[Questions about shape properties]
•••

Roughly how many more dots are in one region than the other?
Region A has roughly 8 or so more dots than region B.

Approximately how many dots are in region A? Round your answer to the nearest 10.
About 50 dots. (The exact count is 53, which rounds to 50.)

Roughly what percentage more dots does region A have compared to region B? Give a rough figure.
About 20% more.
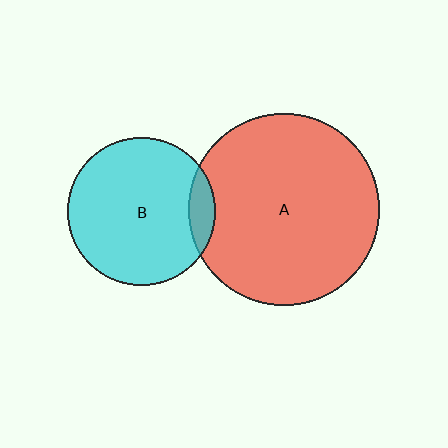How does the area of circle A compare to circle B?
Approximately 1.7 times.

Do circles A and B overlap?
Yes.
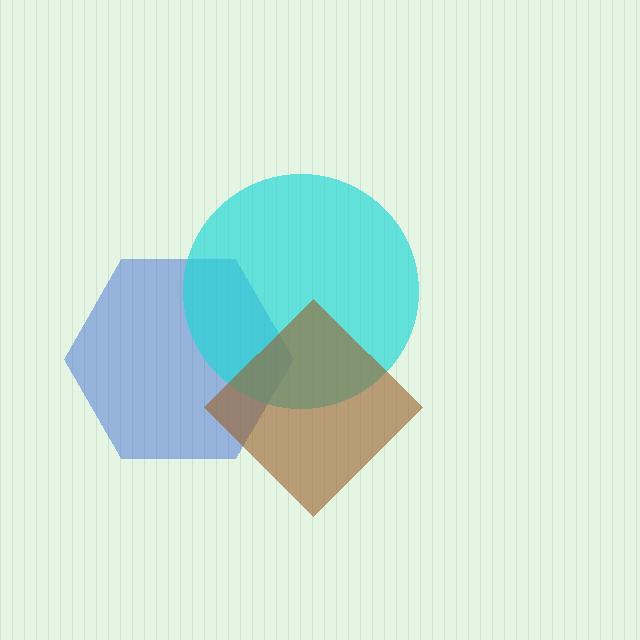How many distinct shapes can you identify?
There are 3 distinct shapes: a blue hexagon, a cyan circle, a brown diamond.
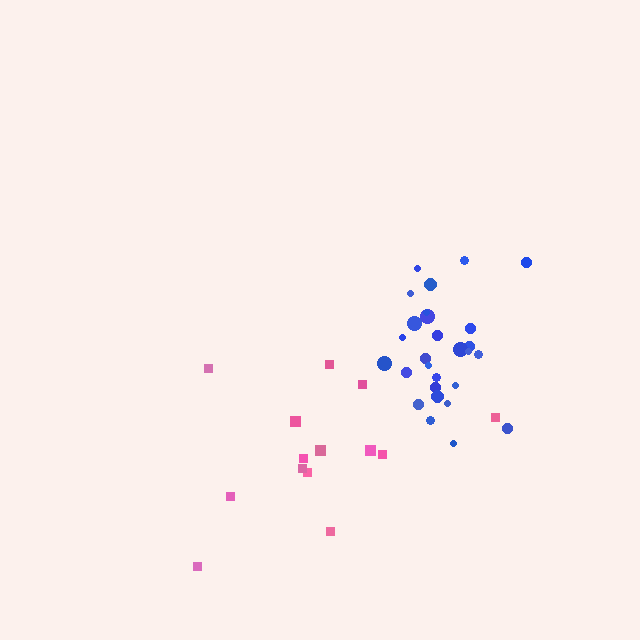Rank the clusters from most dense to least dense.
blue, pink.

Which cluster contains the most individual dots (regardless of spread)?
Blue (28).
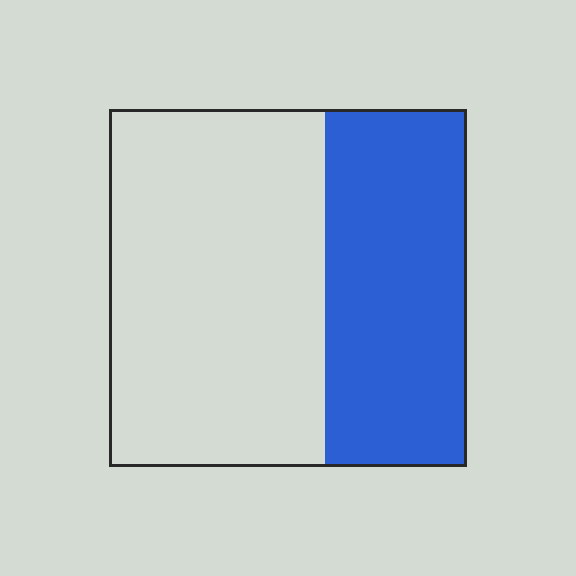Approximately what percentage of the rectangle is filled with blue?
Approximately 40%.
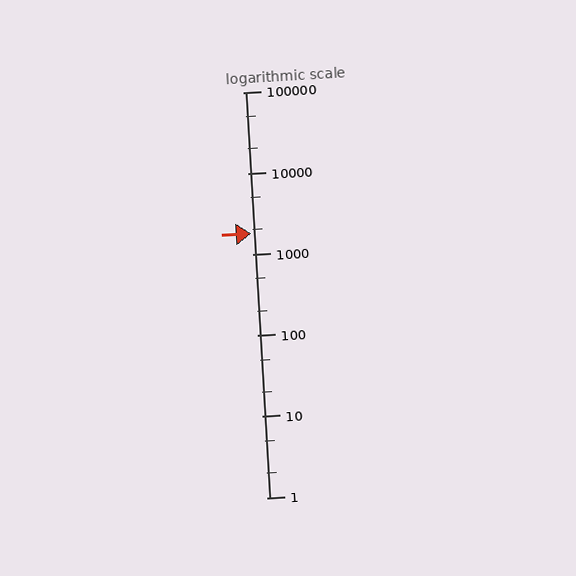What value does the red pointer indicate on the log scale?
The pointer indicates approximately 1800.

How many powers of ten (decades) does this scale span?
The scale spans 5 decades, from 1 to 100000.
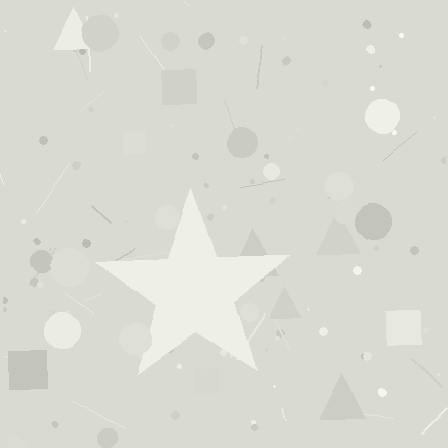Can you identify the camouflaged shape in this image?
The camouflaged shape is a star.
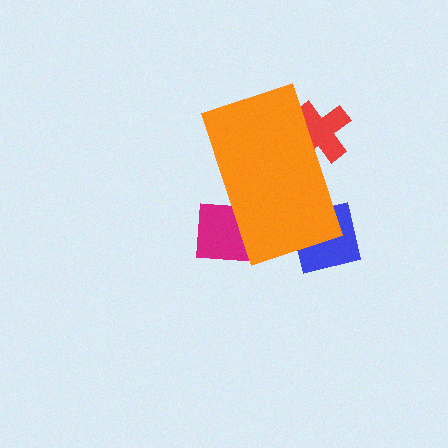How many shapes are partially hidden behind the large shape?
3 shapes are partially hidden.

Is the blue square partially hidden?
Yes, the blue square is partially hidden behind the orange rectangle.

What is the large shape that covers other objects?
An orange rectangle.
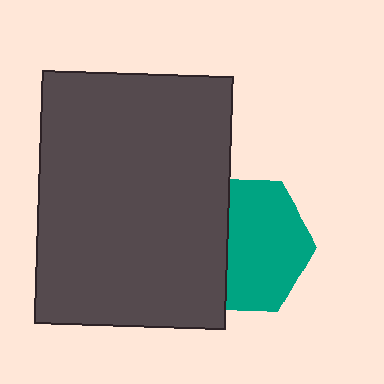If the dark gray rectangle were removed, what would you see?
You would see the complete teal hexagon.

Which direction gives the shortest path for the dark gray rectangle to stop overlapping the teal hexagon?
Moving left gives the shortest separation.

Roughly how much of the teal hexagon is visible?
About half of it is visible (roughly 63%).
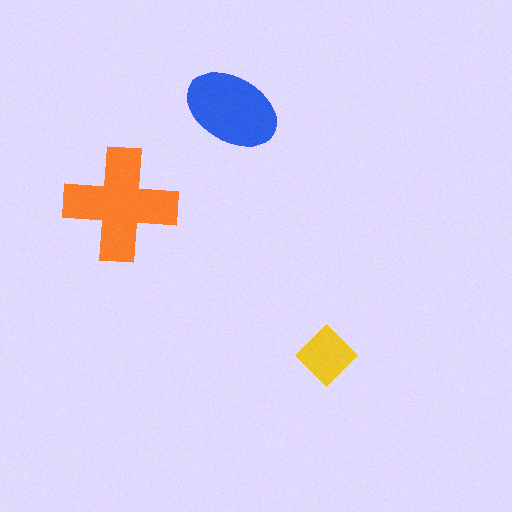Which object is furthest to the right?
The yellow diamond is rightmost.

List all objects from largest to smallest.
The orange cross, the blue ellipse, the yellow diamond.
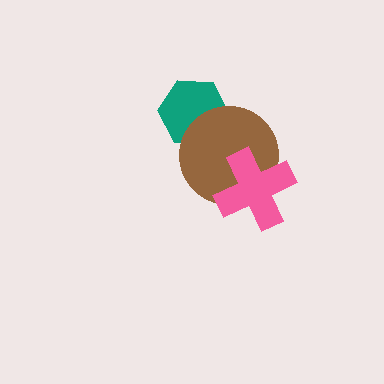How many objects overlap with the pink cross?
1 object overlaps with the pink cross.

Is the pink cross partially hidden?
No, no other shape covers it.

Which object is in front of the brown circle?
The pink cross is in front of the brown circle.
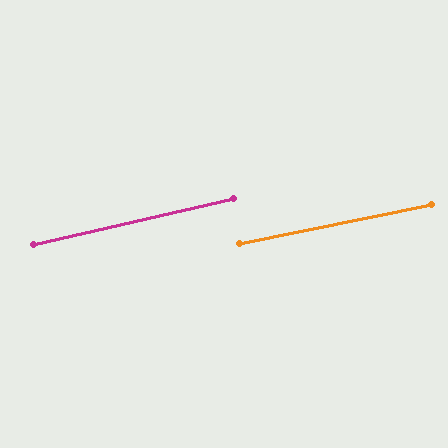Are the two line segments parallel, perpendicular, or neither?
Parallel — their directions differ by only 1.4°.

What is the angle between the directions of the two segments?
Approximately 1 degree.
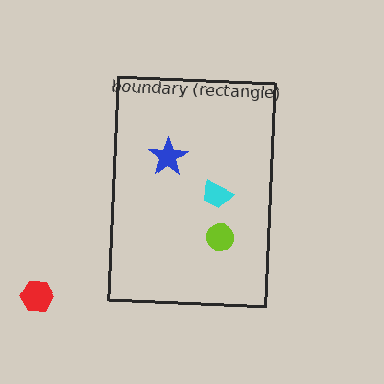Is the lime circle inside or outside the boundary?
Inside.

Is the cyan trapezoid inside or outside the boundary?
Inside.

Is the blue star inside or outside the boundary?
Inside.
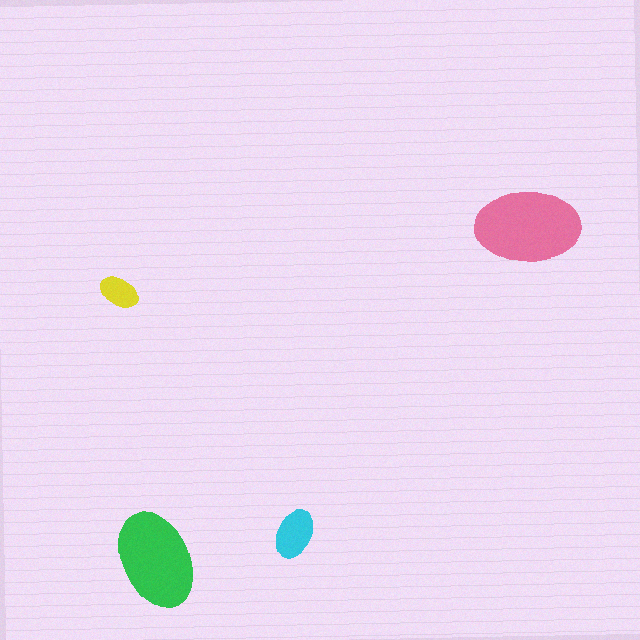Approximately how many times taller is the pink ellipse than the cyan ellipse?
About 1.5 times taller.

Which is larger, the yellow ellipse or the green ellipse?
The green one.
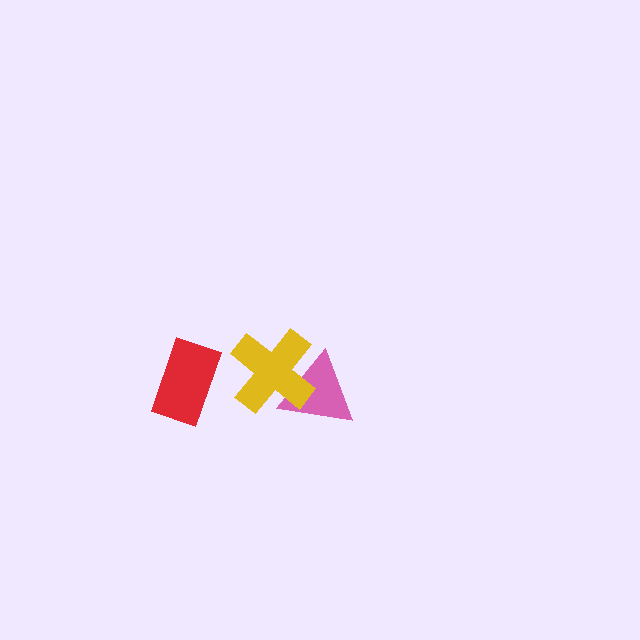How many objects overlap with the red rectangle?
0 objects overlap with the red rectangle.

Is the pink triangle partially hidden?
Yes, it is partially covered by another shape.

•••

■ **Task goal**:
Every line of the data above should be quoted exactly. Omit the pictures.

■ **Solution below**:
Roughly how many more dots are in one region than the other?
Region A has roughly 8 or so more dots than region B.

Approximately how many dots are in region A? Round your answer to the nearest 10.
About 50 dots. (The exact count is 53, which rounds to 50.)

Roughly what percentage more dots does region A have compared to region B? Give a rough figure.
About 20% more.
How does the area of circle A compare to circle B?
Approximately 1.7 times.

Do circles A and B overlap?
Yes.
How many distinct shapes can you identify?
There are 3 distinct shapes: a blue hexagon, a cyan circle, a brown diamond.
Rank the clusters from most dense to least dense.
blue, pink.

Which cluster contains the most individual dots (regardless of spread)?
Blue (28).
Approximately what percentage of the rectangle is filled with blue?
Approximately 40%.
What value does the red pointer indicate on the log scale?
The pointer indicates approximately 1800.

How many powers of ten (decades) does this scale span?
The scale spans 5 decades, from 1 to 100000.
Can you identify the camouflaged shape in this image?
The camouflaged shape is a star.
How many shapes are partially hidden behind the large shape?
3 shapes are partially hidden.

Is the blue square partially hidden?
Yes, the blue square is partially hidden behind the orange rectangle.

What is the large shape that covers other objects?
An orange rectangle.
If the dark gray rectangle were removed, what would you see?
You would see the complete teal hexagon.

Which direction gives the shortest path for the dark gray rectangle to stop overlapping the teal hexagon?
Moving left gives the shortest separation.

Roughly how much of the teal hexagon is visible?
About half of it is visible (roughly 63%).
Which object is furthest to the right?
The yellow diamond is rightmost.

List all objects from largest to smallest.
The orange cross, the blue ellipse, the yellow diamond.
How many objects overlap with the pink cross?
1 object overlaps with the pink cross.

Is the pink cross partially hidden?
No, no other shape covers it.

Which object is in front of the brown circle?
The pink cross is in front of the brown circle.
Are the two line segments parallel, perpendicular, or neither?
Parallel — their directions differ by only 1.4°.

What is the angle between the directions of the two segments?
Approximately 1 degree.
Is the lime circle inside or outside the boundary?
Inside.

Is the cyan trapezoid inside or outside the boundary?
Inside.

Is the blue star inside or outside the boundary?
Inside.
Approximately how many times taller is the pink ellipse than the cyan ellipse?
About 1.5 times taller.

Which is larger, the yellow ellipse or the green ellipse?
The green one.
How many objects overlap with the red rectangle?
0 objects overlap with the red rectangle.

Is the pink triangle partially hidden?
Yes, it is partially covered by another shape.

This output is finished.